#### Extracted material:
━━━

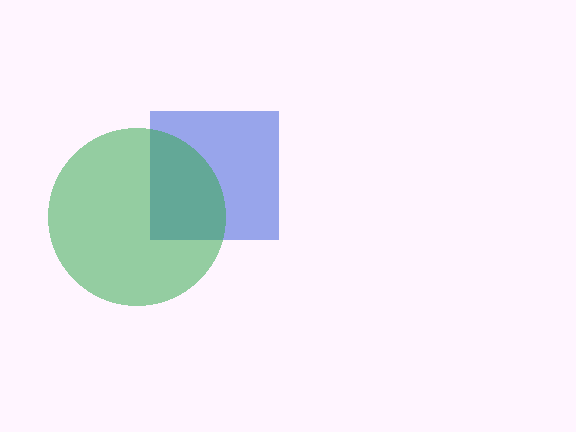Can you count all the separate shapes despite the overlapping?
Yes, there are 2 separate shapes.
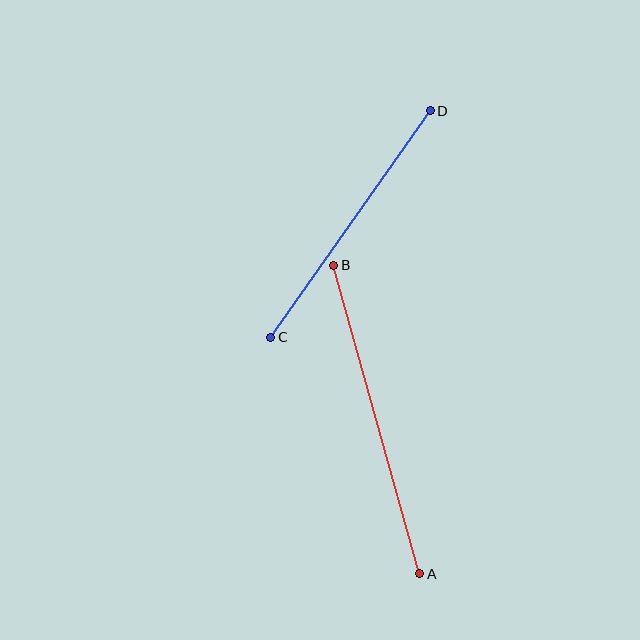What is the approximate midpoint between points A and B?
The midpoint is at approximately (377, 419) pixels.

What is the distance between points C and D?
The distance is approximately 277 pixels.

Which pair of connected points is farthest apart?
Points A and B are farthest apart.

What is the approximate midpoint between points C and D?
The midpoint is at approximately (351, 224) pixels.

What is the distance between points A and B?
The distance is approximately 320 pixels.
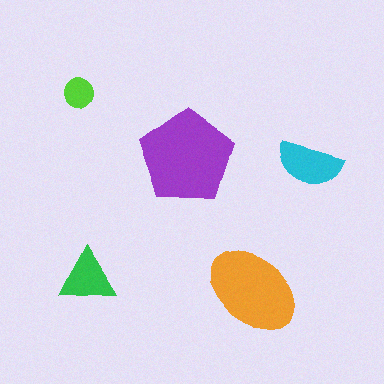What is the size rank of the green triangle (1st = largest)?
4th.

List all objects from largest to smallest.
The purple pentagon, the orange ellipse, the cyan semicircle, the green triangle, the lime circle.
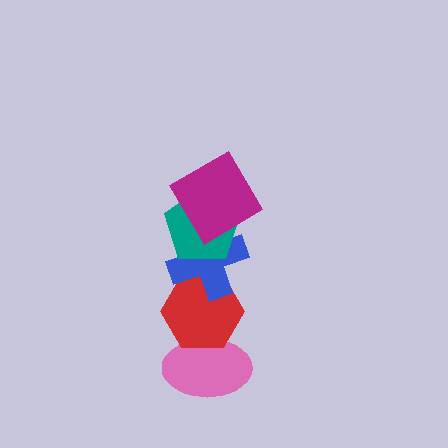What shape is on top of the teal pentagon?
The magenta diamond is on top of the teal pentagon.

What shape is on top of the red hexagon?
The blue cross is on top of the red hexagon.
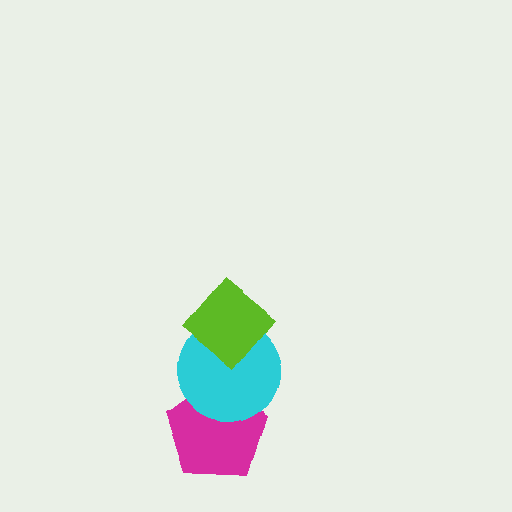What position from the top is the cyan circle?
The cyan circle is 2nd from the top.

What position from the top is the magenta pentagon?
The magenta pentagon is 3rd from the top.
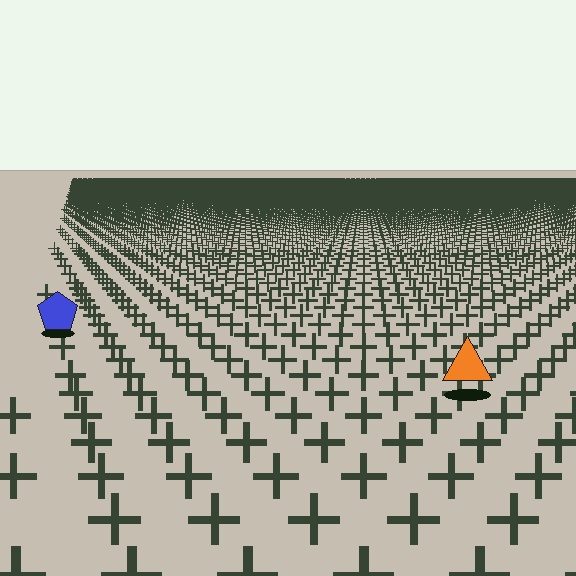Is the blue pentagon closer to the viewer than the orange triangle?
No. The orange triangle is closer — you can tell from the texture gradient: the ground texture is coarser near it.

━━━

#### Task details:
Leave out the pictures and print each record exactly as it stands.

#### Answer to this problem:
Can you count all the separate shapes despite the overlapping?
Yes, there are 2 separate shapes.
What is the approximate midpoint between points A and B?
The midpoint is at approximately (377, 419) pixels.

What is the distance between points C and D?
The distance is approximately 277 pixels.

Which pair of connected points is farthest apart?
Points A and B are farthest apart.

What is the approximate midpoint between points C and D?
The midpoint is at approximately (351, 224) pixels.

What is the distance between points A and B?
The distance is approximately 320 pixels.
What is the size rank of the green triangle (1st = largest)?
4th.

List all objects from largest to smallest.
The purple pentagon, the orange ellipse, the cyan semicircle, the green triangle, the lime circle.
What shape is on top of the teal pentagon?
The magenta diamond is on top of the teal pentagon.

What shape is on top of the red hexagon?
The blue cross is on top of the red hexagon.
What position from the top is the cyan circle?
The cyan circle is 2nd from the top.

What position from the top is the magenta pentagon?
The magenta pentagon is 3rd from the top.
Is the blue pentagon closer to the viewer than the orange triangle?
No. The orange triangle is closer — you can tell from the texture gradient: the ground texture is coarser near it.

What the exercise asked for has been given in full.